(Data items)
◆ ◆ ◆ ◆

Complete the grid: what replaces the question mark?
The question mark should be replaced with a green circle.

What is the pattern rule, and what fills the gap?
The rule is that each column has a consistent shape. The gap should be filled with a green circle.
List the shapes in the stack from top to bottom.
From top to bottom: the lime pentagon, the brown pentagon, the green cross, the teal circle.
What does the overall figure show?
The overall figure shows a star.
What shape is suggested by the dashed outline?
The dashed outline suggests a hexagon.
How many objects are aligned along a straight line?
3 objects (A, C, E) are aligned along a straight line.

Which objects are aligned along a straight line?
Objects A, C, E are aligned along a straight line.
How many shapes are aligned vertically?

◆ ◆ ◆ ◆

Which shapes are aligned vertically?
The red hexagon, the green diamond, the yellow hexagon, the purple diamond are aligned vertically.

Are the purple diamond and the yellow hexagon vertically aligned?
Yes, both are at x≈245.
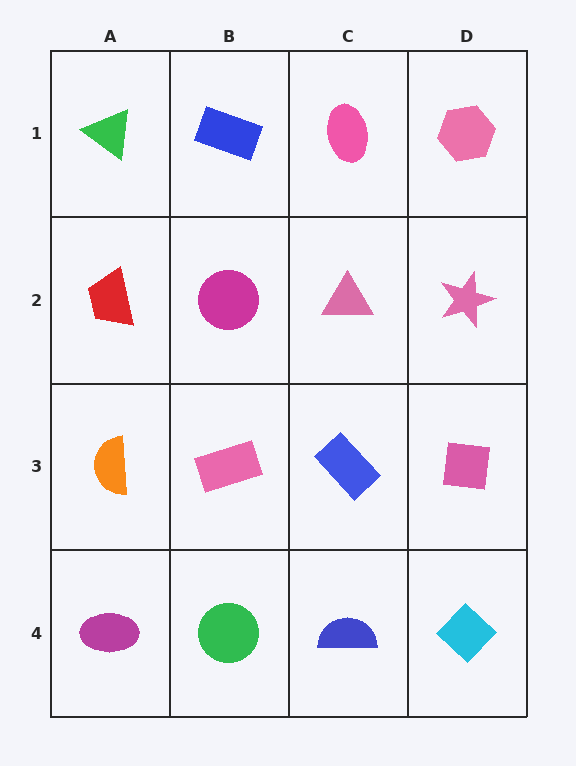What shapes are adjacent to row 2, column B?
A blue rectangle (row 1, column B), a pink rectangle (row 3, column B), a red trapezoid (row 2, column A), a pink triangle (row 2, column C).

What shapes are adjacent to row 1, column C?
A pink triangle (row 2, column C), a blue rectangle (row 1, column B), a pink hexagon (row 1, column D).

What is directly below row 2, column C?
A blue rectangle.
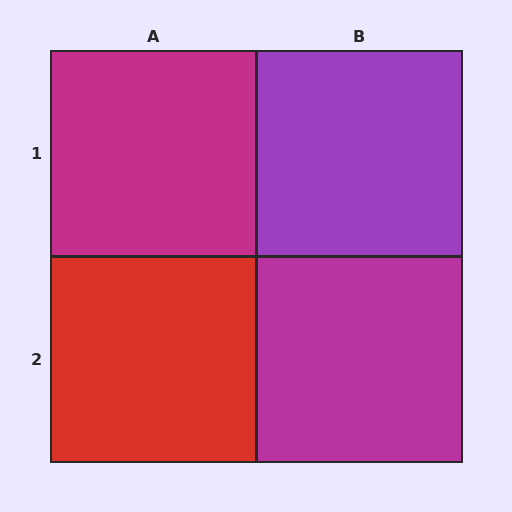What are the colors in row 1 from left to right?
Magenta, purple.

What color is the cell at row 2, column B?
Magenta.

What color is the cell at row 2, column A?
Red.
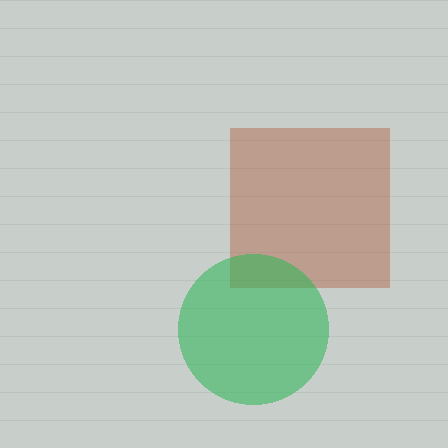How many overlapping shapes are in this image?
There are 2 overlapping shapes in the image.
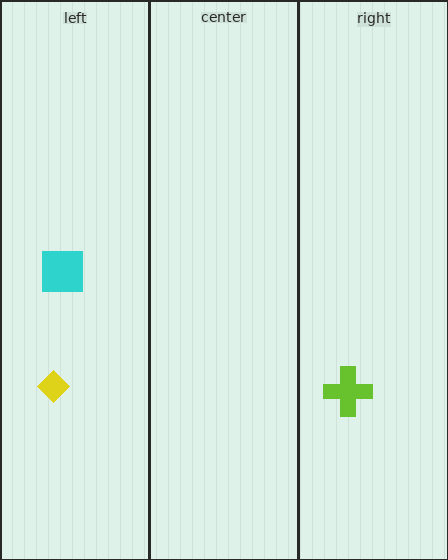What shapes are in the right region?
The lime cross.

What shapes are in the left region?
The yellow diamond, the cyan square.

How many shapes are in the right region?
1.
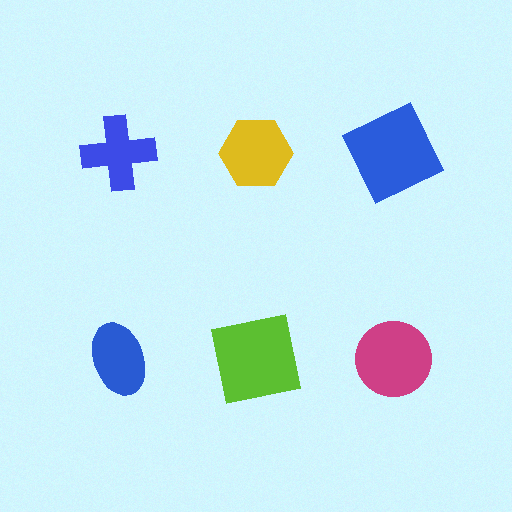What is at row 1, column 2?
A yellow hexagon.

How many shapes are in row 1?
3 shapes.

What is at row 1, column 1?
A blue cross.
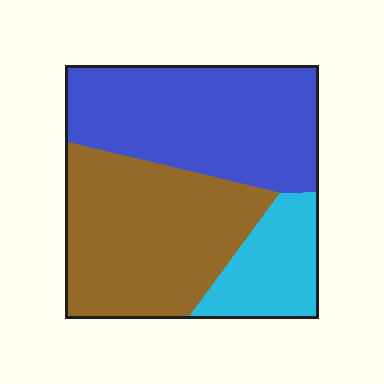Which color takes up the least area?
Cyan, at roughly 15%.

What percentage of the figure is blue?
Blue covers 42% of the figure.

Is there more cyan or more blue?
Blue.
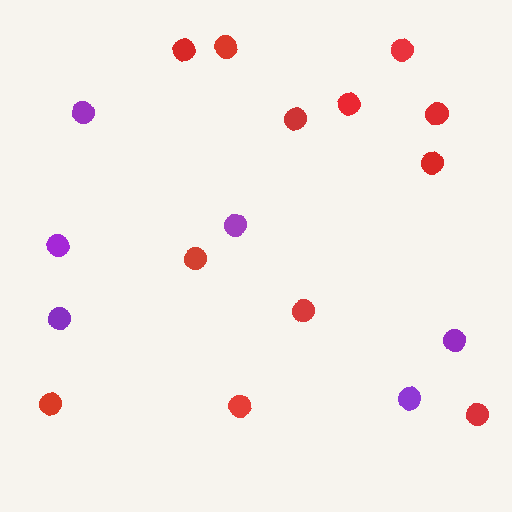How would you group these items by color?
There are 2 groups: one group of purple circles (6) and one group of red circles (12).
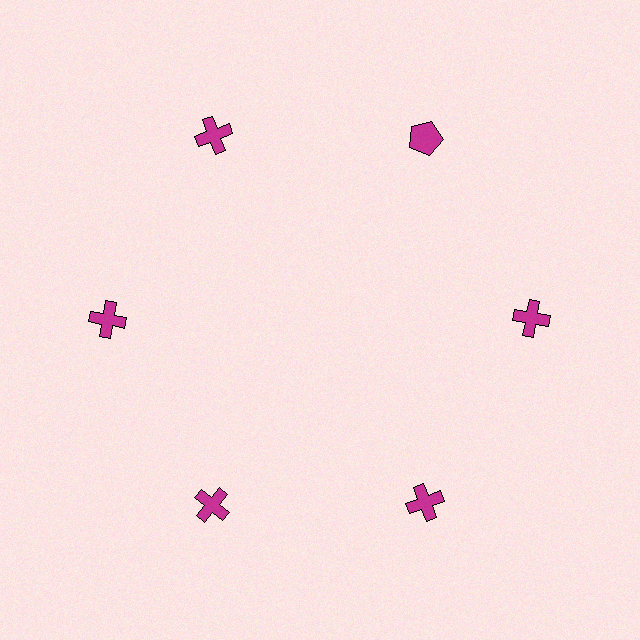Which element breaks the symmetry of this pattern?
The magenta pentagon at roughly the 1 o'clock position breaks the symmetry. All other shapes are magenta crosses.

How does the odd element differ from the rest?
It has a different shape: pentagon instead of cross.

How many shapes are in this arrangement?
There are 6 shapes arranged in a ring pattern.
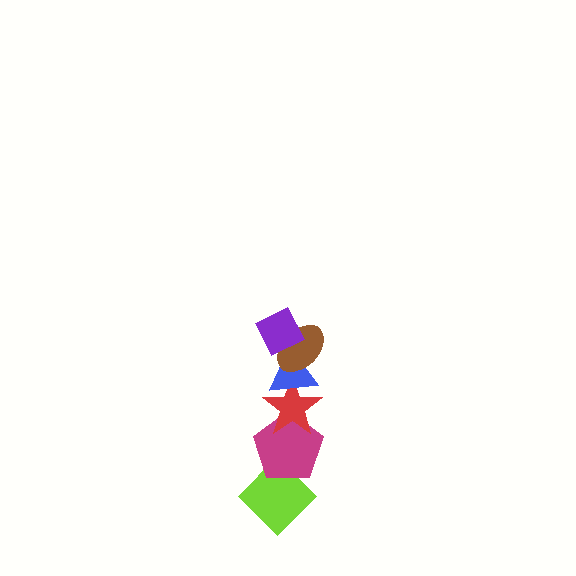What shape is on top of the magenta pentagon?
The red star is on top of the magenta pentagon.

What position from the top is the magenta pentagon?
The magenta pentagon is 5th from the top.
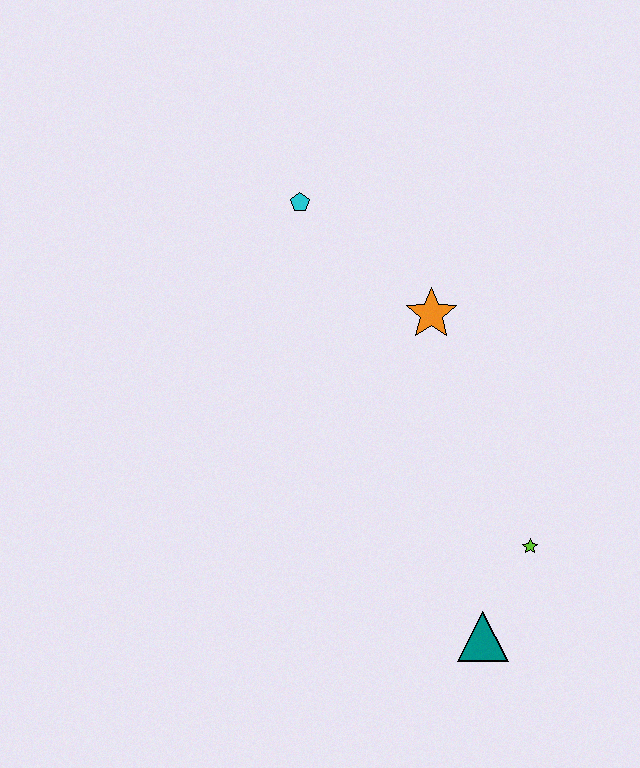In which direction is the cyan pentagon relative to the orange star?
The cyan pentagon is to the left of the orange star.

◆ ◆ ◆ ◆

Exactly as written, quote the lines from the one that has "What is the" down to the one that has "How many shapes are aligned vertically?", and include both.

What is the pattern rule, and what fills the gap?
The rule is that each column has a consistent shape. The gap should be filled with a green circle.
List the shapes in the stack from top to bottom.
From top to bottom: the lime pentagon, the brown pentagon, the green cross, the teal circle.
What does the overall figure show?
The overall figure shows a star.
What shape is suggested by the dashed outline?
The dashed outline suggests a hexagon.
How many objects are aligned along a straight line?
3 objects (A, C, E) are aligned along a straight line.

Which objects are aligned along a straight line?
Objects A, C, E are aligned along a straight line.
How many shapes are aligned vertically?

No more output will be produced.